▶ [Problem details]:
Retype the material that follows, keeping every word as it is.

start

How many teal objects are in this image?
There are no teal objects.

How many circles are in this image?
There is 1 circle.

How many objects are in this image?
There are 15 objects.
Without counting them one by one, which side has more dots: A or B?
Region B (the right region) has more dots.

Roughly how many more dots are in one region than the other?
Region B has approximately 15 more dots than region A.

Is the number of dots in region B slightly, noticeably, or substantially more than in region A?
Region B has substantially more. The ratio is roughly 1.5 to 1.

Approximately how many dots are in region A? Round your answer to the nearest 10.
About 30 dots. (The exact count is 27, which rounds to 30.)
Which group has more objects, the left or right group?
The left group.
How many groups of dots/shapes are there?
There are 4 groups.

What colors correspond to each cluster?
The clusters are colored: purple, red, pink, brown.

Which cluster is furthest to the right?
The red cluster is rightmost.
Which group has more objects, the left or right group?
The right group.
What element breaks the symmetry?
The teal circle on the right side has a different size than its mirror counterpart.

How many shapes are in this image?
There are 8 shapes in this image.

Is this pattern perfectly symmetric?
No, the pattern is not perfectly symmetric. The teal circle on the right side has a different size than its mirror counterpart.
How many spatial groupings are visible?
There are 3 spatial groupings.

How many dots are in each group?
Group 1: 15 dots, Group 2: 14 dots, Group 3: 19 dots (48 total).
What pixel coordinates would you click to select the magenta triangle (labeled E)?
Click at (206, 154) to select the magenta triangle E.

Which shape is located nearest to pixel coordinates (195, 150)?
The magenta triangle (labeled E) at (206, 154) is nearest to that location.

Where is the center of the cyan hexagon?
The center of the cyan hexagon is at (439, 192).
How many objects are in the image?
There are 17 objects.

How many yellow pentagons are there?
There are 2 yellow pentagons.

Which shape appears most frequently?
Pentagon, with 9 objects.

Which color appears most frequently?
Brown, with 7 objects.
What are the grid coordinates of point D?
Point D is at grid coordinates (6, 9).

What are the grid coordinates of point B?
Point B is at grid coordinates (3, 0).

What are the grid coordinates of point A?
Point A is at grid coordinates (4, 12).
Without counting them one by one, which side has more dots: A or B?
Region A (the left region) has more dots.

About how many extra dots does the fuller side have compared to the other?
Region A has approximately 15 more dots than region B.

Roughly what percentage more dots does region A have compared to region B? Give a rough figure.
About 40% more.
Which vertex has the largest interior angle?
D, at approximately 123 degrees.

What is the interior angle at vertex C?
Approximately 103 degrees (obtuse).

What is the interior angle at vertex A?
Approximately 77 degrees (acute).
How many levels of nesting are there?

end

▶ [Written answer]:
How many teal objects are in this image?
There are no teal objects.

How many circles are in this image?
There is 1 circle.

How many objects are in this image?
There are 15 objects.
Without counting them one by one, which side has more dots: A or B?
Region B (the right region) has more dots.

Roughly how many more dots are in one region than the other?
Region B has approximately 15 more dots than region A.

Is the number of dots in region B slightly, noticeably, or substantially more than in region A?
Region B has substantially more. The ratio is roughly 1.5 to 1.

Approximately how many dots are in region A? Round your answer to the nearest 10.
About 30 dots. (The exact count is 27, which rounds to 30.)
Which group has more objects, the left or right group?
The left group.
How many groups of dots/shapes are there?
There are 4 groups.

What colors correspond to each cluster?
The clusters are colored: purple, red, pink, brown.

Which cluster is furthest to the right?
The red cluster is rightmost.
Which group has more objects, the left or right group?
The right group.
What element breaks the symmetry?
The teal circle on the right side has a different size than its mirror counterpart.

How many shapes are in this image?
There are 8 shapes in this image.

Is this pattern perfectly symmetric?
No, the pattern is not perfectly symmetric. The teal circle on the right side has a different size than its mirror counterpart.
How many spatial groupings are visible?
There are 3 spatial groupings.

How many dots are in each group?
Group 1: 15 dots, Group 2: 14 dots, Group 3: 19 dots (48 total).
What pixel coordinates would you click to select the magenta triangle (labeled E)?
Click at (206, 154) to select the magenta triangle E.

Which shape is located nearest to pixel coordinates (195, 150)?
The magenta triangle (labeled E) at (206, 154) is nearest to that location.

Where is the center of the cyan hexagon?
The center of the cyan hexagon is at (439, 192).
How many objects are in the image?
There are 17 objects.

How many yellow pentagons are there?
There are 2 yellow pentagons.

Which shape appears most frequently?
Pentagon, with 9 objects.

Which color appears most frequently?
Brown, with 7 objects.
What are the grid coordinates of point D?
Point D is at grid coordinates (6, 9).

What are the grid coordinates of point B?
Point B is at grid coordinates (3, 0).

What are the grid coordinates of point A?
Point A is at grid coordinates (4, 12).
Without counting them one by one, which side has more dots: A or B?
Region A (the left region) has more dots.

About how many extra dots does the fuller side have compared to the other?
Region A has approximately 15 more dots than region B.

Roughly what percentage more dots does region A have compared to region B? Give a rough figure.
About 40% more.
Which vertex has the largest interior angle?
D, at approximately 123 degrees.

What is the interior angle at vertex C?
Approximately 103 degrees (obtuse).

What is the interior angle at vertex A?
Approximately 77 degrees (acute).
How many levels of nesting are there?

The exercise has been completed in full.